• _Records for this exercise_:
## begin
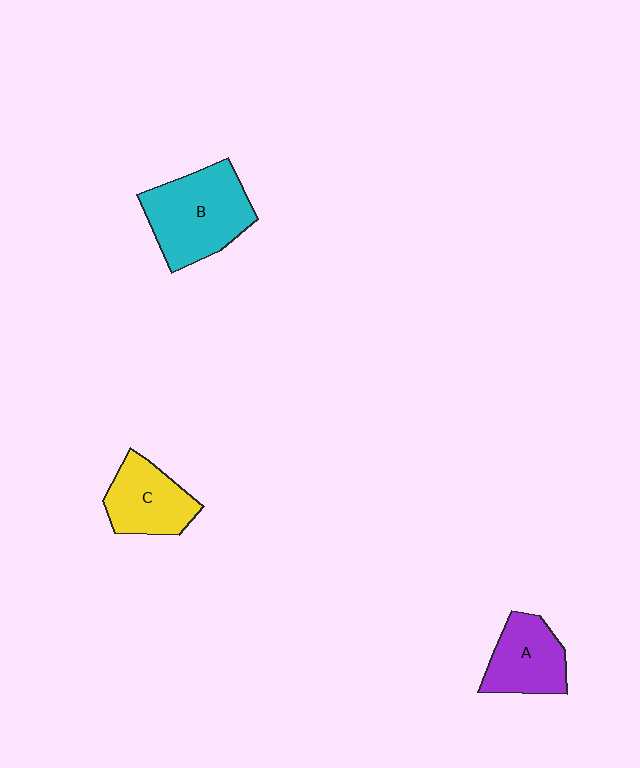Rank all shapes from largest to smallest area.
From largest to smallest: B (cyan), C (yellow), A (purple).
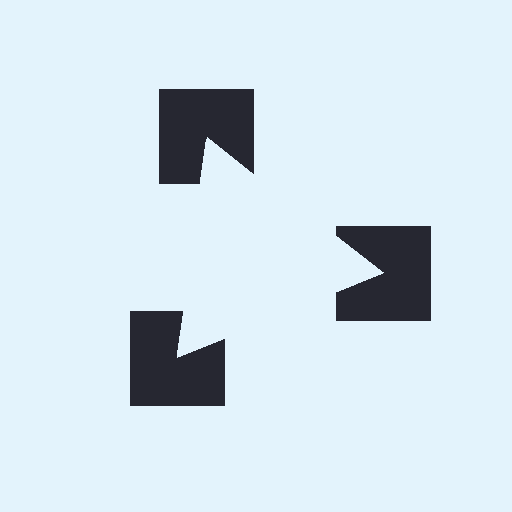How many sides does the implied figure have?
## end
## begin
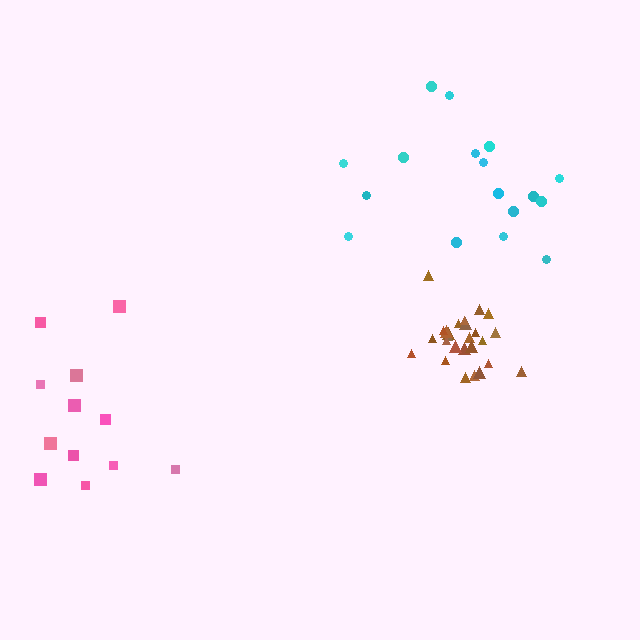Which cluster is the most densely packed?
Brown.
## end
• _Short exercise_: Starting at the line containing "Rank all shapes" and stopping after the line containing "How many sides does the implied figure have?", give the lines again exactly and leave out every image.

• _In response_:
Rank all shapes from largest to smallest area.
From largest to smallest: B (cyan), C (yellow), A (purple).
How many sides does the implied figure have?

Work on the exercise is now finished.